[start Information given]

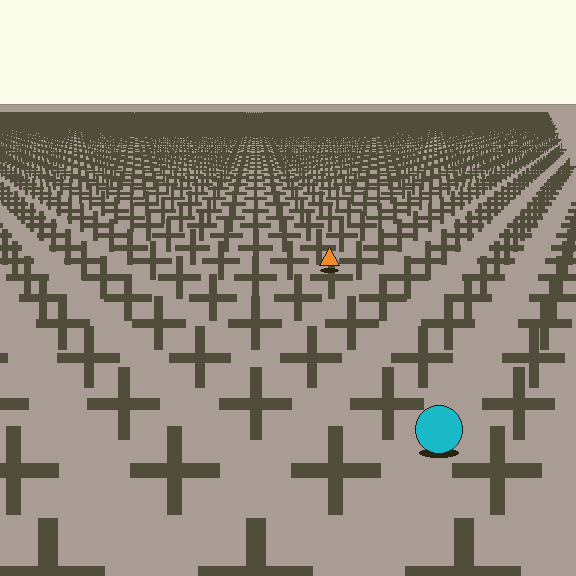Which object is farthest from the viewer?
The orange triangle is farthest from the viewer. It appears smaller and the ground texture around it is denser.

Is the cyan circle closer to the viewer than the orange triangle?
Yes. The cyan circle is closer — you can tell from the texture gradient: the ground texture is coarser near it.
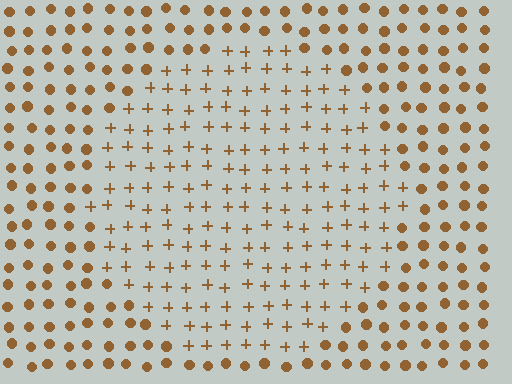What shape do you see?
I see a circle.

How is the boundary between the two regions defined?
The boundary is defined by a change in element shape: plus signs inside vs. circles outside. All elements share the same color and spacing.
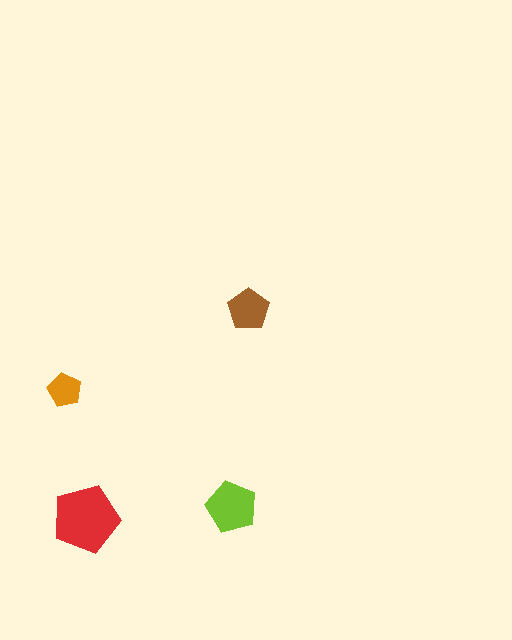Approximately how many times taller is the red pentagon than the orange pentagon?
About 2 times taller.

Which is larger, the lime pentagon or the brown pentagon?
The lime one.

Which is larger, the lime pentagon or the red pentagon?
The red one.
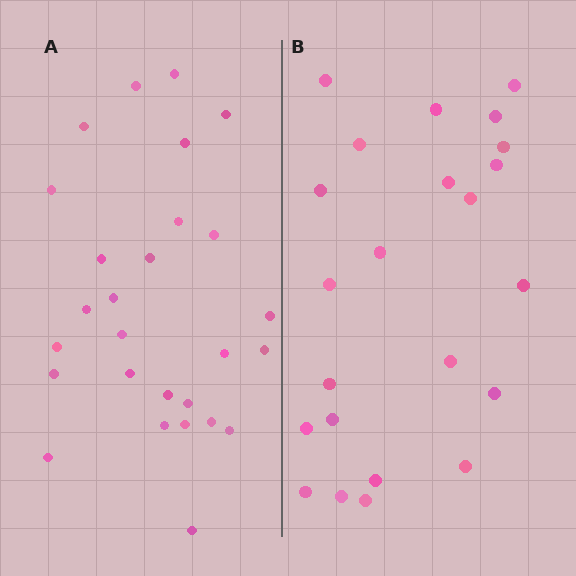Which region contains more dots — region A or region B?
Region A (the left region) has more dots.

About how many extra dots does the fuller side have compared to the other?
Region A has about 4 more dots than region B.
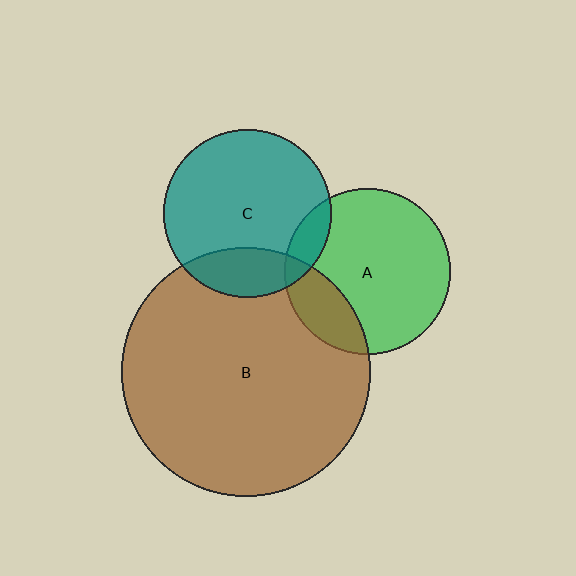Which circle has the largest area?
Circle B (brown).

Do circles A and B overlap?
Yes.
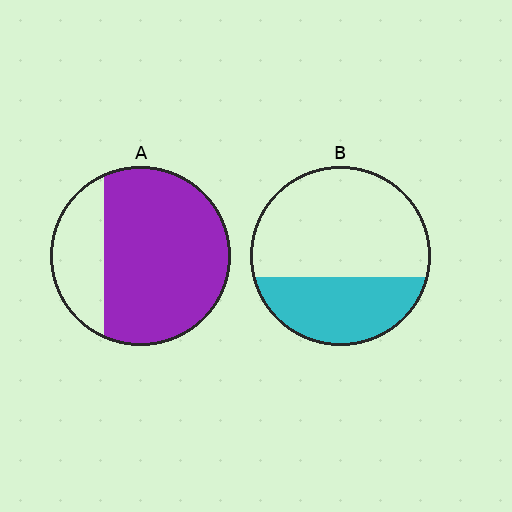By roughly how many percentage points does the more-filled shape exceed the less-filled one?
By roughly 40 percentage points (A over B).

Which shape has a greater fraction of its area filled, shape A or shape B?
Shape A.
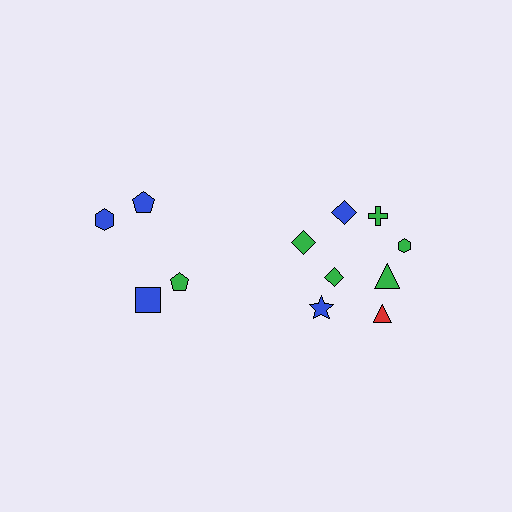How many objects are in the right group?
There are 8 objects.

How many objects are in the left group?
There are 4 objects.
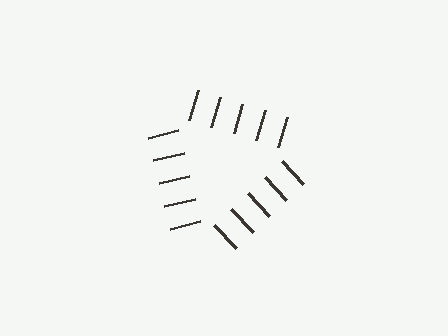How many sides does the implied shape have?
3 sides — the line-ends trace a triangle.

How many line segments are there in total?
15 — 5 along each of the 3 edges.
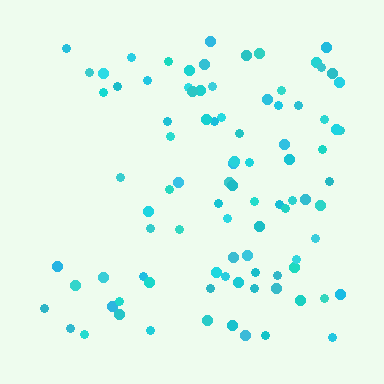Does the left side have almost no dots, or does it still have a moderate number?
Still a moderate number, just noticeably fewer than the right.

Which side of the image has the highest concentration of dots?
The right.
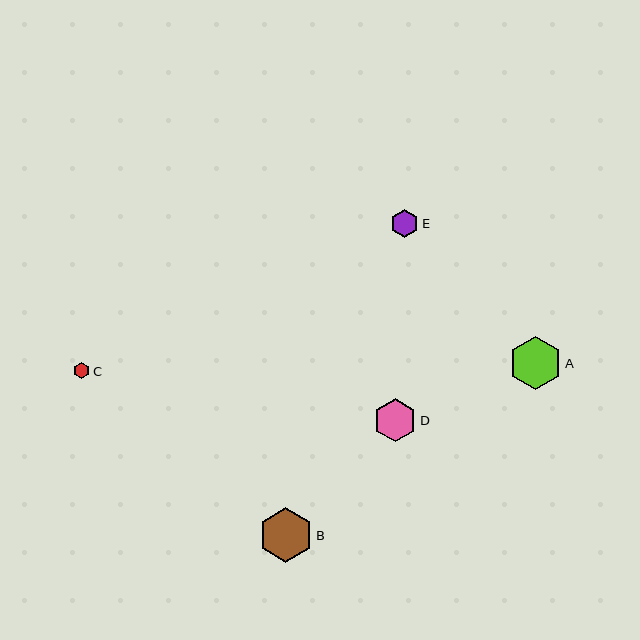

[end Information given]

§ **What you should do**:
All of the data needs repeating exactly, but the pictures do not.

§ **Worked solution**:
Which object is farthest from the viewer?
The orange triangle is farthest from the viewer. It appears smaller and the ground texture around it is denser.

Is the cyan circle closer to the viewer than the orange triangle?
Yes. The cyan circle is closer — you can tell from the texture gradient: the ground texture is coarser near it.
What shape do you see?
I see a circle.

How is the boundary between the two regions defined?
The boundary is defined by a change in element shape: plus signs inside vs. circles outside. All elements share the same color and spacing.
Approximately how many times taller is the red pentagon than the orange pentagon?
About 2 times taller.

Which is larger, the lime pentagon or the brown pentagon?
The lime one.

Which is larger, the lime pentagon or the red pentagon?
The red one.
Which region contains more dots — region A or region B?
Region A (the left region) has more dots.

About how many extra dots does the fuller side have compared to the other?
Region A has about 4 more dots than region B.
Which circle has the largest area?
Circle B (brown).

Do circles A and B overlap?
Yes.
By roughly how many percentage points does the more-filled shape exceed the less-filled one?
By roughly 40 percentage points (A over B).

Which shape has a greater fraction of its area filled, shape A or shape B?
Shape A.
How many objects are in the right group?
There are 8 objects.

How many objects are in the left group?
There are 4 objects.
How many sides does the implied shape have?
3 sides — the line-ends trace a triangle.

How many line segments are there in total?
15 — 5 along each of the 3 edges.
Does the left side have almost no dots, or does it still have a moderate number?
Still a moderate number, just noticeably fewer than the right.

Which side of the image has the highest concentration of dots?
The right.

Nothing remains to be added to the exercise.